- Opening Delimiter -

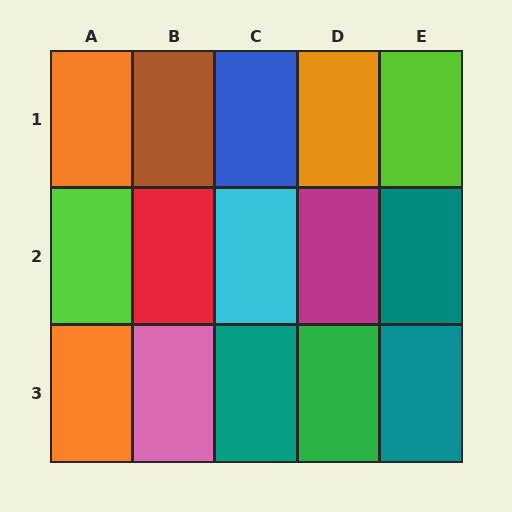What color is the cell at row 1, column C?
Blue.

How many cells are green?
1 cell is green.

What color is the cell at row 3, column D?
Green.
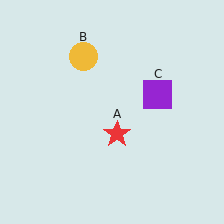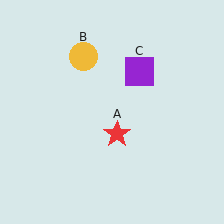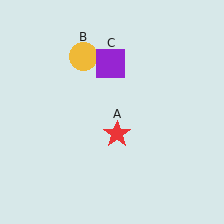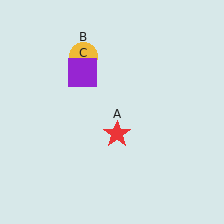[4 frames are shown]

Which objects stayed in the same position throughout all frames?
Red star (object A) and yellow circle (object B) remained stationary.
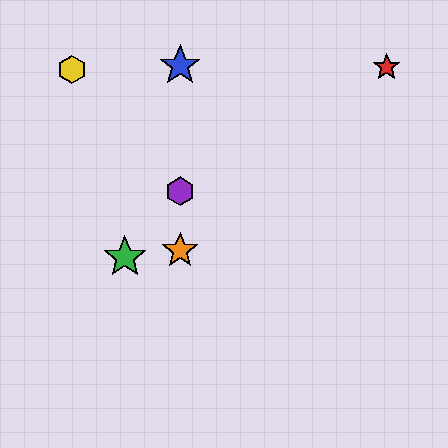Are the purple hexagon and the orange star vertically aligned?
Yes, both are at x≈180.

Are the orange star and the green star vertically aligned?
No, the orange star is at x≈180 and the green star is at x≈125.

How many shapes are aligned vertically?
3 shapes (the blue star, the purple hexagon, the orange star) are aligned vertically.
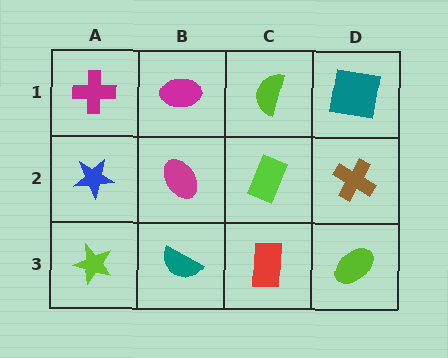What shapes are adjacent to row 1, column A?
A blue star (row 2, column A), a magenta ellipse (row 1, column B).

- Closing Delimiter -
- Opening Delimiter -

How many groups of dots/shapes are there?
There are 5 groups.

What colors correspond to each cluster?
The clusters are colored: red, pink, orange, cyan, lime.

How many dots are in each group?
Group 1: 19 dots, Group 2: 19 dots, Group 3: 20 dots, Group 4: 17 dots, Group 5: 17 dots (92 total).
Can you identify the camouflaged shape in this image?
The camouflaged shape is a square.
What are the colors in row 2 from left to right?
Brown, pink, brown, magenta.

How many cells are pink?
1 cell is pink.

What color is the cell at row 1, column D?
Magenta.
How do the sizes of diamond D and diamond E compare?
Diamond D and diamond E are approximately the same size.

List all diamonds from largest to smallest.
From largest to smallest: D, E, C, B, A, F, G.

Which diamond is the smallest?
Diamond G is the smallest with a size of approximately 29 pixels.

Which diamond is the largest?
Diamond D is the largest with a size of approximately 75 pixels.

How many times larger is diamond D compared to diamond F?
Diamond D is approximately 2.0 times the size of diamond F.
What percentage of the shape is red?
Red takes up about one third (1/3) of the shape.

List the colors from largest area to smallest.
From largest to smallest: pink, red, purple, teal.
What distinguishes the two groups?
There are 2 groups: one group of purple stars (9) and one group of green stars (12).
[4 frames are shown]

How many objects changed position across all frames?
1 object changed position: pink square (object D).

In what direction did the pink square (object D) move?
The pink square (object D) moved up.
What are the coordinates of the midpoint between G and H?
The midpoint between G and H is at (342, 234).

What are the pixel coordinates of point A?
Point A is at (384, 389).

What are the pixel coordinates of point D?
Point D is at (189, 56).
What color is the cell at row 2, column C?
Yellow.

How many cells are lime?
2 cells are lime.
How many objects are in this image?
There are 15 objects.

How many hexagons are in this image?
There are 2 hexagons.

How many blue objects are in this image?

- Closing Delimiter -

▶ **Task**
Take the lines above from the one containing "How many cells are pink?" down to the one containing "How many blue objects are in this image?", and transcribe them exactly, both ends included.

▶ **Exercise result**
How many cells are pink?
1 cell is pink.

What color is the cell at row 1, column D?
Magenta.
How do the sizes of diamond D and diamond E compare?
Diamond D and diamond E are approximately the same size.

List all diamonds from largest to smallest.
From largest to smallest: D, E, C, B, A, F, G.

Which diamond is the smallest?
Diamond G is the smallest with a size of approximately 29 pixels.

Which diamond is the largest?
Diamond D is the largest with a size of approximately 75 pixels.

How many times larger is diamond D compared to diamond F?
Diamond D is approximately 2.0 times the size of diamond F.
What percentage of the shape is red?
Red takes up about one third (1/3) of the shape.

List the colors from largest area to smallest.
From largest to smallest: pink, red, purple, teal.
What distinguishes the two groups?
There are 2 groups: one group of purple stars (9) and one group of green stars (12).
[4 frames are shown]

How many objects changed position across all frames?
1 object changed position: pink square (object D).

In what direction did the pink square (object D) move?
The pink square (object D) moved up.
What are the coordinates of the midpoint between G and H?
The midpoint between G and H is at (342, 234).

What are the pixel coordinates of point A?
Point A is at (384, 389).

What are the pixel coordinates of point D?
Point D is at (189, 56).
What color is the cell at row 2, column C?
Yellow.

How many cells are lime?
2 cells are lime.
How many objects are in this image?
There are 15 objects.

How many hexagons are in this image?
There are 2 hexagons.

How many blue objects are in this image?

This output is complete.